**Your objective**
Only the lines from the line containing "How many objects are in the right group?" through the final line of the entries should be printed, exactly as given, with the pictures left out.

**Supplied data**
+ + + + + + +
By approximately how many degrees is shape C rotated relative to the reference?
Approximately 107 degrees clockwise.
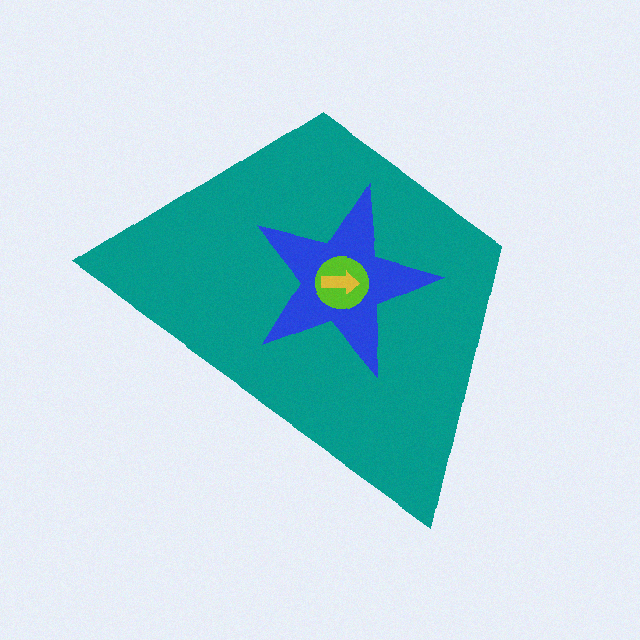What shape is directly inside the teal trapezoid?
The blue star.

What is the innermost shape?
The yellow arrow.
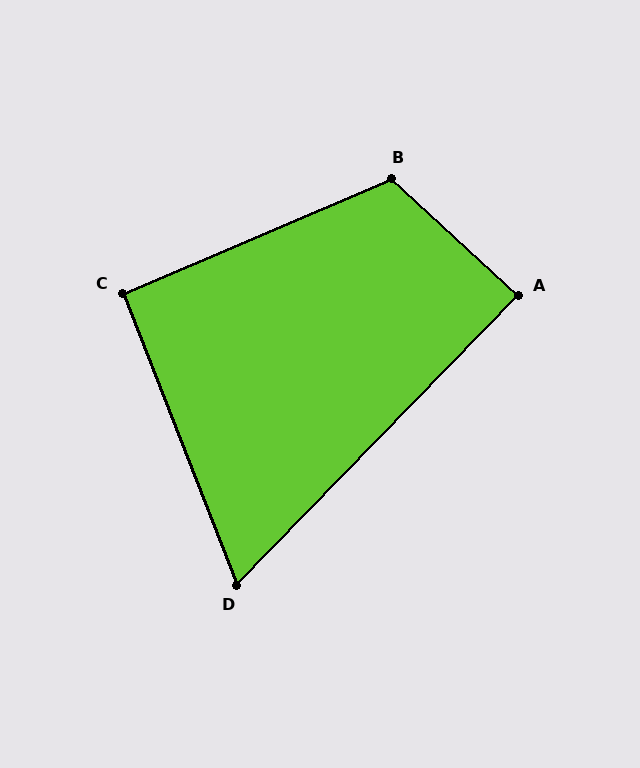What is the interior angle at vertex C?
Approximately 92 degrees (obtuse, close to a right angle).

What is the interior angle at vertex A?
Approximately 88 degrees (acute, close to a right angle).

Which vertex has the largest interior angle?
B, at approximately 114 degrees.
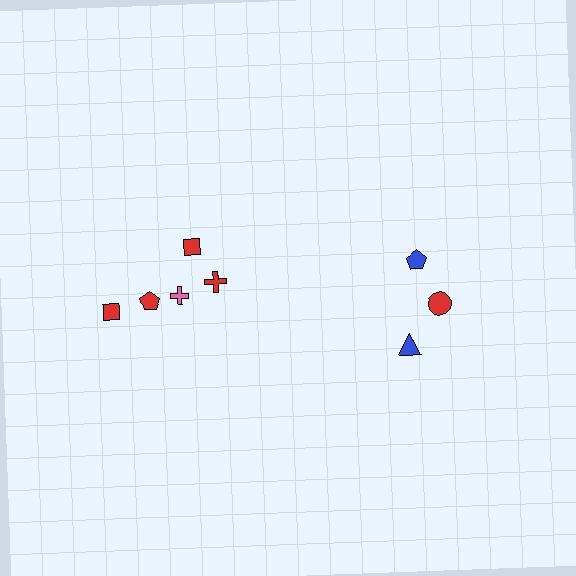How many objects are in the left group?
There are 5 objects.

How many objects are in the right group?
There are 3 objects.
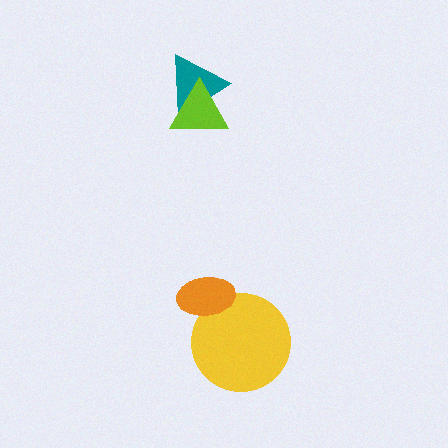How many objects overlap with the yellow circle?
1 object overlaps with the yellow circle.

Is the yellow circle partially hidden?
Yes, it is partially covered by another shape.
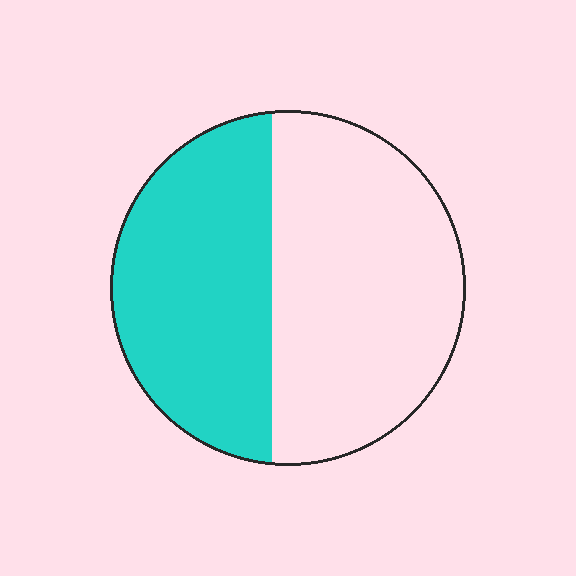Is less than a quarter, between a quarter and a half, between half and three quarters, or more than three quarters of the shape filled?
+ + + + + + +
**Output for this task**
How many objects are in the right group?
There are 3 objects.
How many objects overlap with the yellow circle?
1 object overlaps with the yellow circle.

Is the yellow circle partially hidden?
Yes, it is partially covered by another shape.
Is less than a quarter, between a quarter and a half, between half and three quarters, or more than three quarters of the shape filled?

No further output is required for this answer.